## Exercise
An exact copy of the records is required, minus the pictures they hold.

— START Record list —

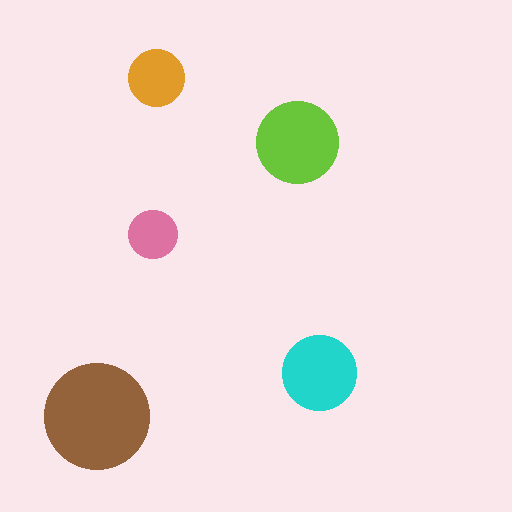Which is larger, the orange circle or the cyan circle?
The cyan one.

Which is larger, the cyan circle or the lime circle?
The lime one.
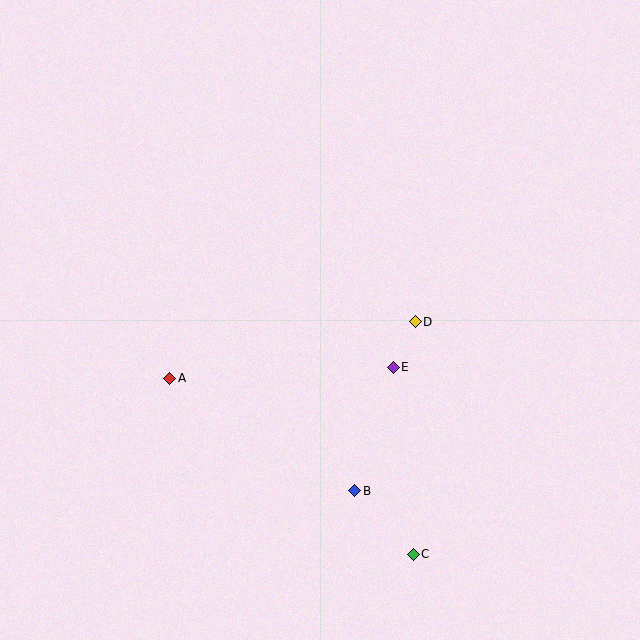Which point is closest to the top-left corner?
Point A is closest to the top-left corner.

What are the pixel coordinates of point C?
Point C is at (413, 554).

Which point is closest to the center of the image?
Point E at (393, 367) is closest to the center.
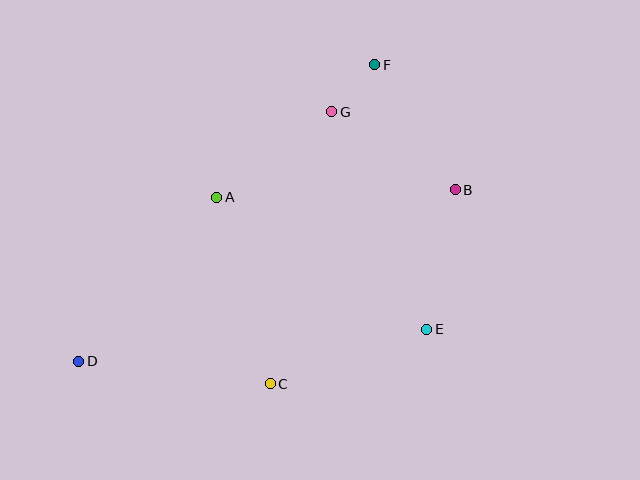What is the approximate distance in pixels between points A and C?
The distance between A and C is approximately 194 pixels.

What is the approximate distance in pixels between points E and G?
The distance between E and G is approximately 238 pixels.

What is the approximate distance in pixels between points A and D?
The distance between A and D is approximately 214 pixels.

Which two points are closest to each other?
Points F and G are closest to each other.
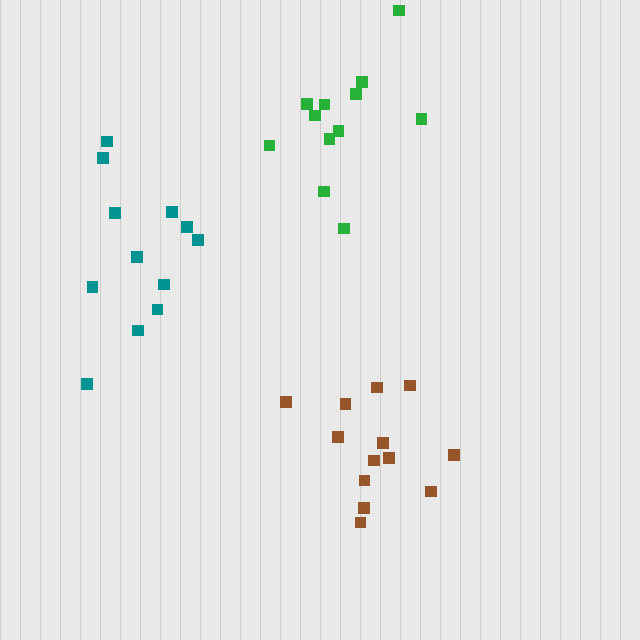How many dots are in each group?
Group 1: 12 dots, Group 2: 12 dots, Group 3: 13 dots (37 total).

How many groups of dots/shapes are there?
There are 3 groups.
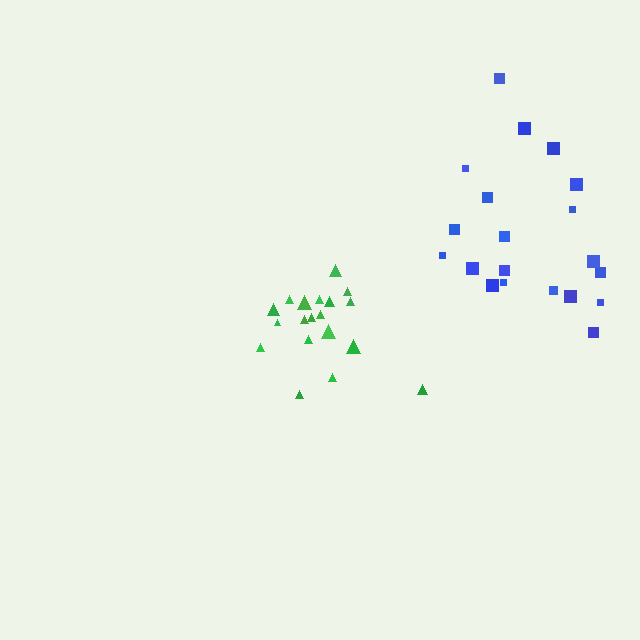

— END Record list —

## Answer to this problem
Which is larger, the orange circle or the cyan circle?
The cyan one.

Which is larger, the cyan circle or the lime circle?
The lime one.
Which point is closest to the top-left corner?
Point A is closest to the top-left corner.

What are the pixel coordinates of point C?
Point C is at (413, 554).

Which point is closest to the center of the image?
Point E at (393, 367) is closest to the center.
What is the approximate distance in pixels between points A and C?
The distance between A and C is approximately 194 pixels.

What is the approximate distance in pixels between points E and G?
The distance between E and G is approximately 238 pixels.

What is the approximate distance in pixels between points A and D?
The distance between A and D is approximately 214 pixels.

Which two points are closest to each other?
Points F and G are closest to each other.
How many dots are in each group?
Group 1: 12 dots, Group 2: 12 dots, Group 3: 13 dots (37 total).

How many groups of dots/shapes are there?
There are 3 groups.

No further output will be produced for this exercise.